• EXERCISE INSTRUCTIONS: Transcribe the lines exactly, beginning with the one that contains "Do circles B and C overlap?" and ending with the final line of the records. Do not transcribe pictures.

[Excerpt from a dataset]
- - - - - - -
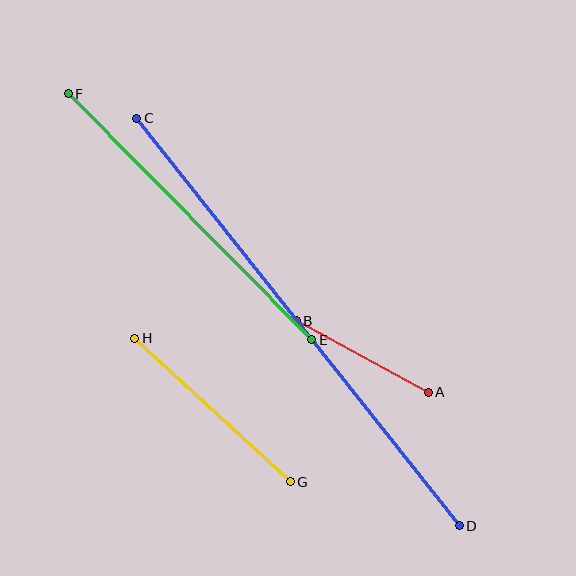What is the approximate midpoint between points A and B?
The midpoint is at approximately (362, 356) pixels.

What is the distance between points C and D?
The distance is approximately 520 pixels.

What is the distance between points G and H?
The distance is approximately 211 pixels.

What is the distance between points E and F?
The distance is approximately 346 pixels.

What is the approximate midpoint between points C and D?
The midpoint is at approximately (298, 322) pixels.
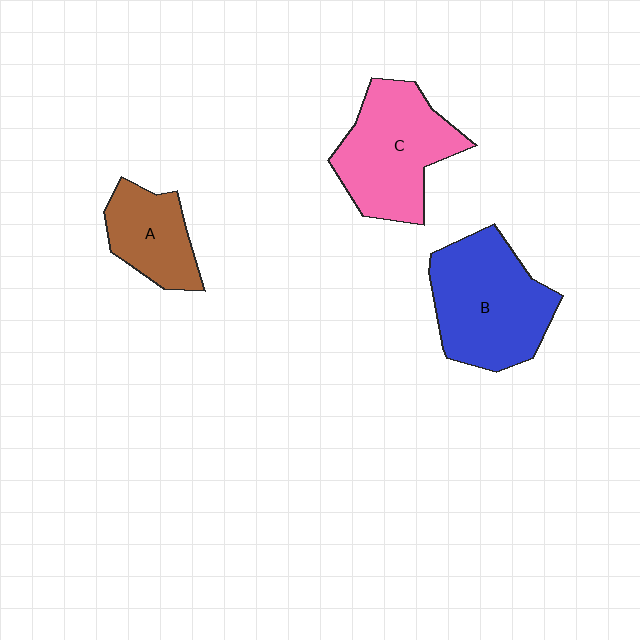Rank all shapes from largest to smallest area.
From largest to smallest: B (blue), C (pink), A (brown).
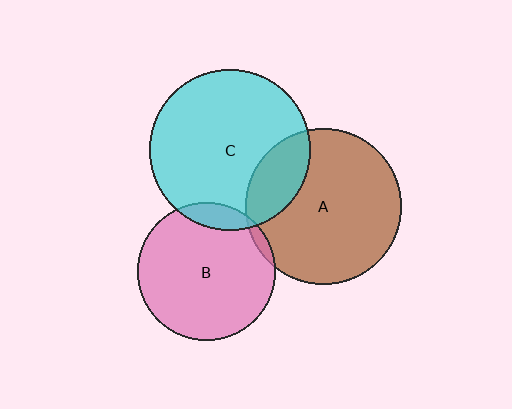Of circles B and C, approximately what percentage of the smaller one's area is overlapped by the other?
Approximately 10%.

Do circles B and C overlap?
Yes.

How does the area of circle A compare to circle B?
Approximately 1.3 times.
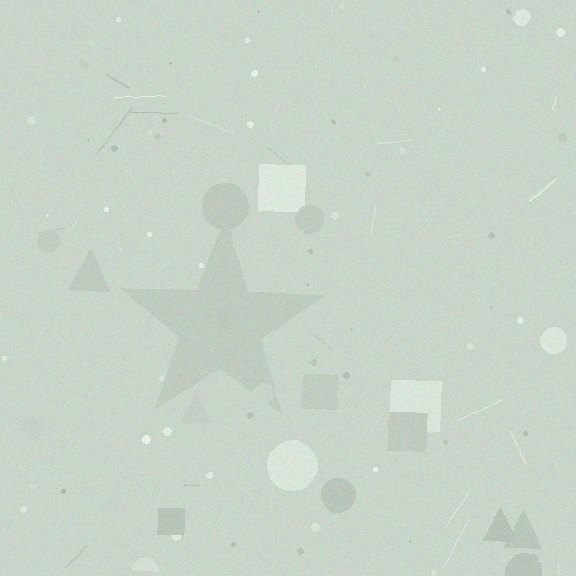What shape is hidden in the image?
A star is hidden in the image.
- - - - - - -
• COMPLETED EXERCISE:
Do circles B and C overlap?
Yes.

How does the area of circle A compare to circle B?
Approximately 1.3 times.
What shape is hidden in the image?
A star is hidden in the image.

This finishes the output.